◆ What is required
Output the full listing below exactly as it reads, and skip anything that is a picture.

◆ Task data
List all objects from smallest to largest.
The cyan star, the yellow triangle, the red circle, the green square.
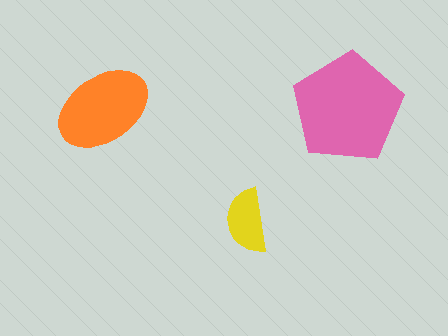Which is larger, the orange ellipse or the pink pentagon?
The pink pentagon.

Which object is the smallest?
The yellow semicircle.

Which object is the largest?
The pink pentagon.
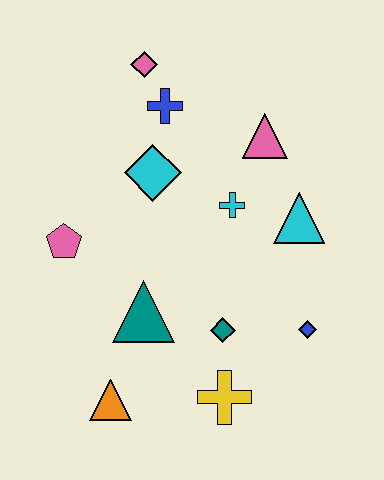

◆ Response
List all objects from smallest to largest.
The cyan star, the yellow triangle, the red circle, the green square.
Which is larger, the orange ellipse or the pink pentagon?
The pink pentagon.

Which object is the smallest?
The yellow semicircle.

Which object is the largest?
The pink pentagon.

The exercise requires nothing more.